▶ [DATA TO PROCESS]:
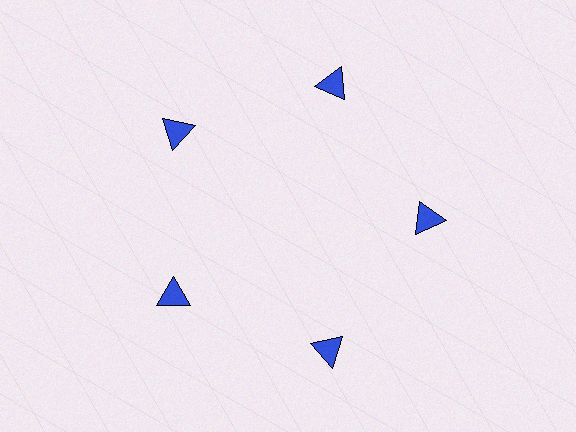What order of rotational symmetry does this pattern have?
This pattern has 5-fold rotational symmetry.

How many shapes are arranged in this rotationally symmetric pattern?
There are 5 shapes, arranged in 5 groups of 1.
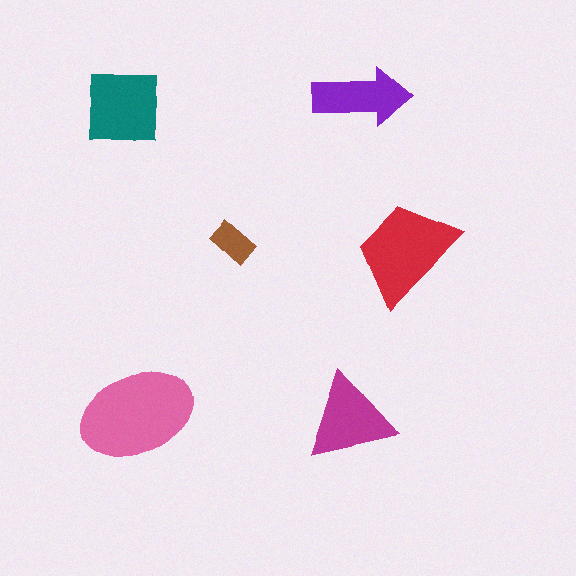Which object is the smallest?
The brown rectangle.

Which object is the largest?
The pink ellipse.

▶ [WORK REQUIRED]:
All of the data above should be quoted exactly, except for the pictures.

▶ [FULL SOLUTION]:
What order of rotational symmetry does this pattern have?
This pattern has 5-fold rotational symmetry.

How many shapes are arranged in this rotationally symmetric pattern?
There are 5 shapes, arranged in 5 groups of 1.
Which object is the smallest?
The brown rectangle.

Which object is the largest?
The pink ellipse.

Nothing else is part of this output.